Objective>
Repeat the full listing below verbatim and keep the images out.

Data for processing>

-- -- --

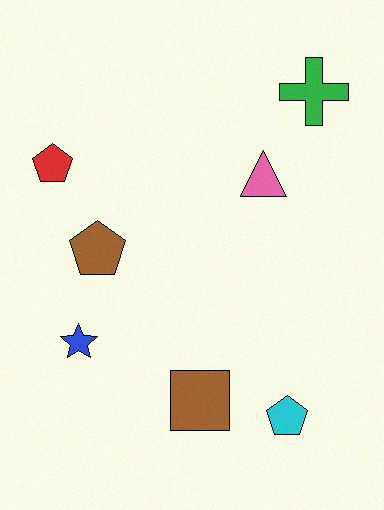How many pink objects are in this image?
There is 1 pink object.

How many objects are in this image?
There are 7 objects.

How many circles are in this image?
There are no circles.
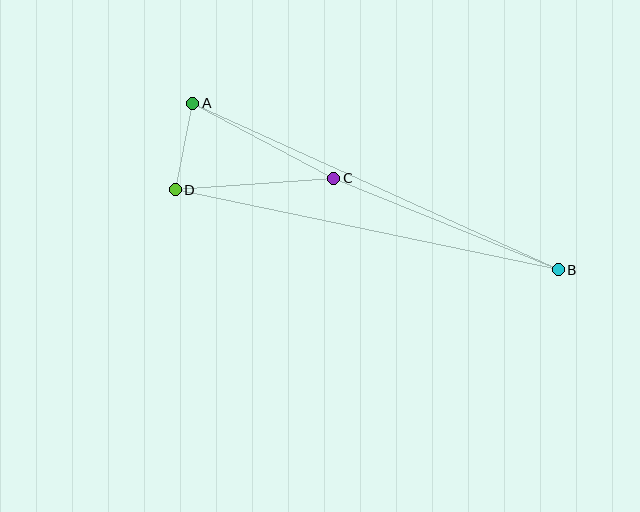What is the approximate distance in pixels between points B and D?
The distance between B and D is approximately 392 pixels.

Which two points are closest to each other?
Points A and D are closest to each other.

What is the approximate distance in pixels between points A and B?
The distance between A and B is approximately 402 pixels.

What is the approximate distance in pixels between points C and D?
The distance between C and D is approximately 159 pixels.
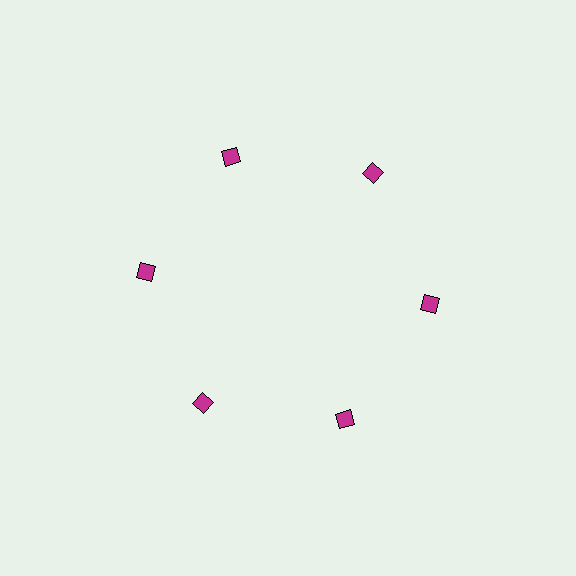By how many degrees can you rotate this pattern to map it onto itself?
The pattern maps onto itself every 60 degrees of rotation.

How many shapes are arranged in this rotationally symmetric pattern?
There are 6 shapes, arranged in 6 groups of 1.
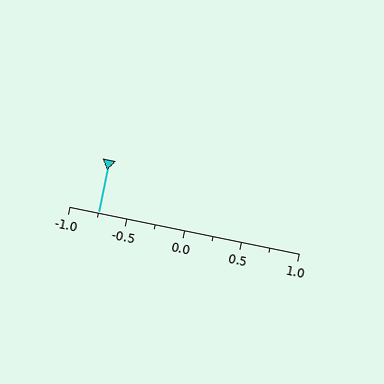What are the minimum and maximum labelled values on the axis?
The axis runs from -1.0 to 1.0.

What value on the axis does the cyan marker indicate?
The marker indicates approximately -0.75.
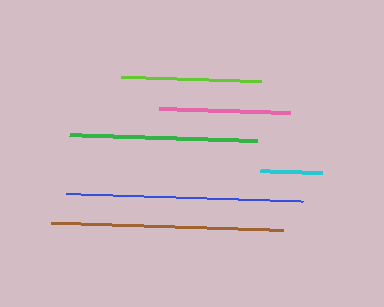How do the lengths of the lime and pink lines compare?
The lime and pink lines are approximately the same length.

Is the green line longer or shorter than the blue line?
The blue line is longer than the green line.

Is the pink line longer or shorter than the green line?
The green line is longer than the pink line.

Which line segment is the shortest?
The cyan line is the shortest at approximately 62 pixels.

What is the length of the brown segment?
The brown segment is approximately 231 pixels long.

-- -- --

Result for this exercise>
How many pink objects are in this image?
There is 1 pink object.

How many objects are in this image?
There are 7 objects.

How many circles are in this image?
There are no circles.
What is the approximate distance in pixels between points B and D?
The distance between B and D is approximately 392 pixels.

Which two points are closest to each other?
Points A and D are closest to each other.

What is the approximate distance in pixels between points A and B?
The distance between A and B is approximately 402 pixels.

What is the approximate distance in pixels between points C and D?
The distance between C and D is approximately 159 pixels.
By how many degrees can you rotate this pattern to map it onto itself?
The pattern maps onto itself every 60 degrees of rotation.

How many shapes are arranged in this rotationally symmetric pattern?
There are 6 shapes, arranged in 6 groups of 1.
What are the minimum and maximum labelled values on the axis?
The axis runs from -1.0 to 1.0.

What value on the axis does the cyan marker indicate?
The marker indicates approximately -0.75.
How do the lengths of the lime and pink lines compare?
The lime and pink lines are approximately the same length.

Is the green line longer or shorter than the blue line?
The blue line is longer than the green line.

Is the pink line longer or shorter than the green line?
The green line is longer than the pink line.

Which line segment is the shortest?
The cyan line is the shortest at approximately 62 pixels.

What is the length of the brown segment?
The brown segment is approximately 231 pixels long.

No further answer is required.